YOUR INSTRUCTIONS: Please print every line from the one containing "In which direction" through the last line of the records below, exactly as written and nothing more.

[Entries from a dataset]
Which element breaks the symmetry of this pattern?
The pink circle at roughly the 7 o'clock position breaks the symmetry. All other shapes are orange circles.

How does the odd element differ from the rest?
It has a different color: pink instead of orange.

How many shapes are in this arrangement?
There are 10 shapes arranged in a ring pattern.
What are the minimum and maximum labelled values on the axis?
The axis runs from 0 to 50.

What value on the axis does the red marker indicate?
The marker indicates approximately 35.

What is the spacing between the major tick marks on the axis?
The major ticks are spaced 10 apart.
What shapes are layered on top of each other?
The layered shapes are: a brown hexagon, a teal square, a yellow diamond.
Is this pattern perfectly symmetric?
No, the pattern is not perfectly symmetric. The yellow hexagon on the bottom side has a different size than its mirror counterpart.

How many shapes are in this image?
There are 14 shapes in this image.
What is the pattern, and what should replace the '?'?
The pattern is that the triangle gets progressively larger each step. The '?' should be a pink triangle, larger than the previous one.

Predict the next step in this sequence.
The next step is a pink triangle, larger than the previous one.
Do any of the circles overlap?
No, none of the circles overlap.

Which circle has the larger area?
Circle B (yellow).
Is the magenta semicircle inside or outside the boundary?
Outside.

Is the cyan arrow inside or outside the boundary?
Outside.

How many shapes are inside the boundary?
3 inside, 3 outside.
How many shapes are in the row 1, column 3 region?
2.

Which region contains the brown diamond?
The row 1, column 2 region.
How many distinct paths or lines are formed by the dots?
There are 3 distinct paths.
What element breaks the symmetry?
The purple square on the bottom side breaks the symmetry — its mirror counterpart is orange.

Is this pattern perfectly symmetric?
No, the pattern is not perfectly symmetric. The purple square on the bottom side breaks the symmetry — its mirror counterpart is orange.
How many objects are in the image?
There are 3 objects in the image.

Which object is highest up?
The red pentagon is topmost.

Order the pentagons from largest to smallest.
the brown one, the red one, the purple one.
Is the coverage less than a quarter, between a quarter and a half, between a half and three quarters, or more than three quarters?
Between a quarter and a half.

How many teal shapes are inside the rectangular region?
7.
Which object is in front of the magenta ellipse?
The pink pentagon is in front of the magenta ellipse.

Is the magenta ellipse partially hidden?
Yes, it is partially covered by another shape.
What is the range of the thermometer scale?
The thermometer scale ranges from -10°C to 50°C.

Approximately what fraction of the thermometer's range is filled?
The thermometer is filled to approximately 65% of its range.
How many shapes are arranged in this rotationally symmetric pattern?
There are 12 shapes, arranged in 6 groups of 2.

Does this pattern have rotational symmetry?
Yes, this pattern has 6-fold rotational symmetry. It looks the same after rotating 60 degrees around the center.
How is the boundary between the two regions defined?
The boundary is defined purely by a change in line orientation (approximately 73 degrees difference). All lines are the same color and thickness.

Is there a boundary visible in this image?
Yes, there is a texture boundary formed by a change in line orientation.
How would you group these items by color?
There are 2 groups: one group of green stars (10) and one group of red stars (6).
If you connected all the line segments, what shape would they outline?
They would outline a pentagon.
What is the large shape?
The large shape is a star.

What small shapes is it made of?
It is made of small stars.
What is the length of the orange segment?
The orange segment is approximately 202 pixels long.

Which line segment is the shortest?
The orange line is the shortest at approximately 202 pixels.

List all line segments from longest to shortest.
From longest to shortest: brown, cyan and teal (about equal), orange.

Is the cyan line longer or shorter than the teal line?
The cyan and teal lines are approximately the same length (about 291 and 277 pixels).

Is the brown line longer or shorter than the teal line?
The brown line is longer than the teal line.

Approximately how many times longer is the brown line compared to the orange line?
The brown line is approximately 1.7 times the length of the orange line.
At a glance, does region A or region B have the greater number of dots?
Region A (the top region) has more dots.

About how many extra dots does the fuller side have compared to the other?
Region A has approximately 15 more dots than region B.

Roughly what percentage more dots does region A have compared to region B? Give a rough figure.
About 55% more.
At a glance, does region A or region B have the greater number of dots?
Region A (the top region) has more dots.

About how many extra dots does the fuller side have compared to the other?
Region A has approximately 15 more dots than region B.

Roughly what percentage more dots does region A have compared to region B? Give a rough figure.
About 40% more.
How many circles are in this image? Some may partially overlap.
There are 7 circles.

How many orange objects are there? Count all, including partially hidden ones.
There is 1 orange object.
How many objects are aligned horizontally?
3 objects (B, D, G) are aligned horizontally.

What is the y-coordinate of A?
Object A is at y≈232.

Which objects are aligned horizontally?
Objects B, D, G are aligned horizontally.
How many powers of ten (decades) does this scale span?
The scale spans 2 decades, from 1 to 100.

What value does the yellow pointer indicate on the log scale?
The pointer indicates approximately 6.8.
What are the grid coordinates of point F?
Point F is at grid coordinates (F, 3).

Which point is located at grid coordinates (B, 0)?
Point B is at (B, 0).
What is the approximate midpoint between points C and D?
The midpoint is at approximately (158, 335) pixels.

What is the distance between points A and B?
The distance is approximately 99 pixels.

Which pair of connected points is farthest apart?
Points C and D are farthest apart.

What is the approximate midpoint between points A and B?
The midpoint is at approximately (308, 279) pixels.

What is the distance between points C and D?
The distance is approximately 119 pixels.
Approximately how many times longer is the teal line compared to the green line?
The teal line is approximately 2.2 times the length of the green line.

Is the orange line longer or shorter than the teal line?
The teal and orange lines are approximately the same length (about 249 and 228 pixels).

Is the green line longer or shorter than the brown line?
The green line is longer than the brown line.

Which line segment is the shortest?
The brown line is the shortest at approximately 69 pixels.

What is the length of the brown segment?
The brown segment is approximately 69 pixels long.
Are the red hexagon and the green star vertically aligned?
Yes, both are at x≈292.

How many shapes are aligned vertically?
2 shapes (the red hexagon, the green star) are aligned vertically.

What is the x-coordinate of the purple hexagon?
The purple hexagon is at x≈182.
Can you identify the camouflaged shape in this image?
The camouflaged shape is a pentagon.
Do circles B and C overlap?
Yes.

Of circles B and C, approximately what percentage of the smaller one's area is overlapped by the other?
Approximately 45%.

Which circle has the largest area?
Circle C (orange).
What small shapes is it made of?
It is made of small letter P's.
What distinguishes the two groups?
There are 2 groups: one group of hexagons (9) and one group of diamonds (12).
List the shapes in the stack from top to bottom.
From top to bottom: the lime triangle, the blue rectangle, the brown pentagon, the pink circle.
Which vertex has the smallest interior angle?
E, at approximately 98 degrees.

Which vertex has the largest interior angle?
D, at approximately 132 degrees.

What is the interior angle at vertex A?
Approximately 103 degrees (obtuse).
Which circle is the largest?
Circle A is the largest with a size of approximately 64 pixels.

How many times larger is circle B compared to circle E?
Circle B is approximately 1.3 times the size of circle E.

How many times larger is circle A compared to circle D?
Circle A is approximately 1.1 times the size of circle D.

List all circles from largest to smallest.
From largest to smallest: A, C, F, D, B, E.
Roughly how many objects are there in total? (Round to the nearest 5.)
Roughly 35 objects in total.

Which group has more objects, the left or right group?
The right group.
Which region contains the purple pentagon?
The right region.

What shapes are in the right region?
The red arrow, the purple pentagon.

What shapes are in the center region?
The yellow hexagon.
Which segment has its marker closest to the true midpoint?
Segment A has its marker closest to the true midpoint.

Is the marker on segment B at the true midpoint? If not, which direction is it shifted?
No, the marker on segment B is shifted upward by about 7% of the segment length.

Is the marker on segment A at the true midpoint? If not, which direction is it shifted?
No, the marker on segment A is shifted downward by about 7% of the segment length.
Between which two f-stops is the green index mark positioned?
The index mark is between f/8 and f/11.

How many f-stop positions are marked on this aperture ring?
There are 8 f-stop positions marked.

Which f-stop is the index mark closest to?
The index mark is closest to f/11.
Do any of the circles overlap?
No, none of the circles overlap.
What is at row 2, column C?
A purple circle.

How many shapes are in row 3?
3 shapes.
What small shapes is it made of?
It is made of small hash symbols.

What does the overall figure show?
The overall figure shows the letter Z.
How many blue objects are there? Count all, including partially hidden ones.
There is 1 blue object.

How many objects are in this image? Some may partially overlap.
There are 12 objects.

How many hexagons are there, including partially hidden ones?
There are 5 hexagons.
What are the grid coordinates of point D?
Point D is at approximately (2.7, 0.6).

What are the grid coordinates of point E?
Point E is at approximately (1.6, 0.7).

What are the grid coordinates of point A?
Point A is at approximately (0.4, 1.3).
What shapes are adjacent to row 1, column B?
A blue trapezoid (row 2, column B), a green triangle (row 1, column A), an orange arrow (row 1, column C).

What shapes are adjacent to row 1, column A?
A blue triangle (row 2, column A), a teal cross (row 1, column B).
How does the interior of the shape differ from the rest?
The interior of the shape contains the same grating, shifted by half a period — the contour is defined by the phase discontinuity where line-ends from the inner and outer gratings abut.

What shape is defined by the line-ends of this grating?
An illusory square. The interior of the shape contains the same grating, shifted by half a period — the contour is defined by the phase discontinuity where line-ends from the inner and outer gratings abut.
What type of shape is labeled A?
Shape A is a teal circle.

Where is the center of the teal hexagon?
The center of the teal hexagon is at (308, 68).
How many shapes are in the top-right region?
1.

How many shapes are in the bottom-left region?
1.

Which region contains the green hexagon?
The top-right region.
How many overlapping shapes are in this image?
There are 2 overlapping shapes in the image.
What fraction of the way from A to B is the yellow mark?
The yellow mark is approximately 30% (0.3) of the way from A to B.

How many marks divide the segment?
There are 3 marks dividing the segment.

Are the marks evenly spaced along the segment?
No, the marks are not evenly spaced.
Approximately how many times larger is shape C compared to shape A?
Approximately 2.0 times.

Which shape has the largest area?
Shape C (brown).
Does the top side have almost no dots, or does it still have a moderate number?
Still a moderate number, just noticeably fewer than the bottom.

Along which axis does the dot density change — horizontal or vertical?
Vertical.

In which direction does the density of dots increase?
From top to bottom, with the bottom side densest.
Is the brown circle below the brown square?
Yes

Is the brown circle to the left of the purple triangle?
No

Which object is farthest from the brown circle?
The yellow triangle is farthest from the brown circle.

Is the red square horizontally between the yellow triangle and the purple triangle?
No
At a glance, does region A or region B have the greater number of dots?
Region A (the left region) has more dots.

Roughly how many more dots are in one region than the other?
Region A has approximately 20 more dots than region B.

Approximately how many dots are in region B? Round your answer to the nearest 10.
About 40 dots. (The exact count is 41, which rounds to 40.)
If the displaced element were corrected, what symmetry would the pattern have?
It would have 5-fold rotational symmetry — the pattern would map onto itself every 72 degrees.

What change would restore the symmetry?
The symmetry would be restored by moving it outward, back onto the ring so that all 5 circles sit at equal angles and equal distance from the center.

FINAL RESULT:
In which direction does the density of dots increase?
From top to bottom, with the bottom side densest.
Is the brown circle below the brown square?
Yes

Is the brown circle to the left of the purple triangle?
No

Which object is farthest from the brown circle?
The yellow triangle is farthest from the brown circle.

Is the red square horizontally between the yellow triangle and the purple triangle?
No
At a glance, does region A or region B have the greater number of dots?
Region A (the left region) has more dots.

Roughly how many more dots are in one region than the other?
Region A has approximately 20 more dots than region B.

Approximately how many dots are in region B? Round your answer to the nearest 10.
About 40 dots. (The exact count is 41, which rounds to 40.)
If the displaced element were corrected, what symmetry would the pattern have?
It would have 5-fold rotational symmetry — the pattern would map onto itself every 72 degrees.

What change would restore the symmetry?
The symmetry would be restored by moving it outward, back onto the ring so that all 5 circles sit at equal angles and equal distance from the center.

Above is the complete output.